======== Exercise inputs

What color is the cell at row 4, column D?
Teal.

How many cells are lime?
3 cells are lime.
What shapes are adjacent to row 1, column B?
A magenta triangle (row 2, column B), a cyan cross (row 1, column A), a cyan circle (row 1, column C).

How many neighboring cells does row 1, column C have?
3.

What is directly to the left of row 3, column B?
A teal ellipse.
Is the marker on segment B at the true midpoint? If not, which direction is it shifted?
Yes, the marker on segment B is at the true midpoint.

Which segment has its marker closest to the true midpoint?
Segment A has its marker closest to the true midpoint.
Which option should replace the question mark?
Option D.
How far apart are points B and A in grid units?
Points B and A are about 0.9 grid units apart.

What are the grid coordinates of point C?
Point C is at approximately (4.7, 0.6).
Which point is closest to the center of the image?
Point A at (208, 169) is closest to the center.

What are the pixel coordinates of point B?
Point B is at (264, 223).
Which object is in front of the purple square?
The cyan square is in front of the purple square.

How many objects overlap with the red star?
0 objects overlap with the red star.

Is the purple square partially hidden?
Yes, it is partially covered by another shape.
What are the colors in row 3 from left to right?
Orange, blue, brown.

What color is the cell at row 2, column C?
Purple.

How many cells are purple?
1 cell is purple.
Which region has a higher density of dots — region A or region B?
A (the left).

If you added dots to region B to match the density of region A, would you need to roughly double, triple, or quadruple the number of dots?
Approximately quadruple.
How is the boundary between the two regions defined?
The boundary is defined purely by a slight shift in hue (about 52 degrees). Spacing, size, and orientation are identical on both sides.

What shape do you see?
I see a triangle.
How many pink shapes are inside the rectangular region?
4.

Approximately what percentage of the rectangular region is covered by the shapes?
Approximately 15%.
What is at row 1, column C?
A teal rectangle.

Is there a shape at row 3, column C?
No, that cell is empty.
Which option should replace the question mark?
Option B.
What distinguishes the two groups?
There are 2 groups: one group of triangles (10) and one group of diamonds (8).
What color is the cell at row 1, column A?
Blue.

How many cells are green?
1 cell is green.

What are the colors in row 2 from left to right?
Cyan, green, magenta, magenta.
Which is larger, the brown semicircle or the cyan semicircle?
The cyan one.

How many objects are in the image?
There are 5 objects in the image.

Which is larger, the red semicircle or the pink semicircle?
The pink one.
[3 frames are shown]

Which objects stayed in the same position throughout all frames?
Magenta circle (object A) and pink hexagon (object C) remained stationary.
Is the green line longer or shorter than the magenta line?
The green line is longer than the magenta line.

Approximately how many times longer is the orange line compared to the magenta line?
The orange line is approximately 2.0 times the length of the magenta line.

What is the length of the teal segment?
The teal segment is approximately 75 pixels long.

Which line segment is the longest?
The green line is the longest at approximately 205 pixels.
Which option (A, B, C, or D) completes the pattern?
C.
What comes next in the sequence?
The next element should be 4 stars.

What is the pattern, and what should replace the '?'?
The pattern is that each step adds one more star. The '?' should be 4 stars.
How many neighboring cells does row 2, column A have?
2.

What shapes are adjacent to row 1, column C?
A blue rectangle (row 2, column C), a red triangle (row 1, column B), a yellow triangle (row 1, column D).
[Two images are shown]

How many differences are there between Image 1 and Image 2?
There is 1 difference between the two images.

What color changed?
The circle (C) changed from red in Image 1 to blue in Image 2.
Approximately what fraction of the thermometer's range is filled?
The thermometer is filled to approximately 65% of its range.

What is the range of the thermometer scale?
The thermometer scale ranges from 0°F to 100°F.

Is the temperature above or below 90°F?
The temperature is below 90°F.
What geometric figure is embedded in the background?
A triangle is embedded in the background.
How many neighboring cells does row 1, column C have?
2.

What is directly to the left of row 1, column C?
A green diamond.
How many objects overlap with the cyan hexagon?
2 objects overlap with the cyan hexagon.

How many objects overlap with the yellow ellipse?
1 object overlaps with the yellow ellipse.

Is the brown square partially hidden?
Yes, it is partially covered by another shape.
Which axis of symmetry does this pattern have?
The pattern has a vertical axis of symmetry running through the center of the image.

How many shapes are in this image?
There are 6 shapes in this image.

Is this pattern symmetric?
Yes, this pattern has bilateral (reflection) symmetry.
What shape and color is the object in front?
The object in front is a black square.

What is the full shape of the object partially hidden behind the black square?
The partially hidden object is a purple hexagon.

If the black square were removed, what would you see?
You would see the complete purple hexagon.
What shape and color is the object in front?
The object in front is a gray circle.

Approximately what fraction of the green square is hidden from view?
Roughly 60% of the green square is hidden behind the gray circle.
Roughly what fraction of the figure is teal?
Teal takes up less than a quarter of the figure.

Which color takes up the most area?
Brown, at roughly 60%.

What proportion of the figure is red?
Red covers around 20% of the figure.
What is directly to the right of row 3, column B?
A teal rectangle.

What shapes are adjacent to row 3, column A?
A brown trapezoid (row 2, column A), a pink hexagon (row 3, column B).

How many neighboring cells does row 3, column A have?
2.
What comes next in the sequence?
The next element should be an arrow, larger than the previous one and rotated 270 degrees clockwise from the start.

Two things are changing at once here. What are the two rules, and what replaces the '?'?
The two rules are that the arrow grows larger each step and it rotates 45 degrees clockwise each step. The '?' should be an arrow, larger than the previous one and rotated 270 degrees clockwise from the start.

================

What to do
Your reply should consist solely of the number of lines above that contain the word "shown".

Response below
2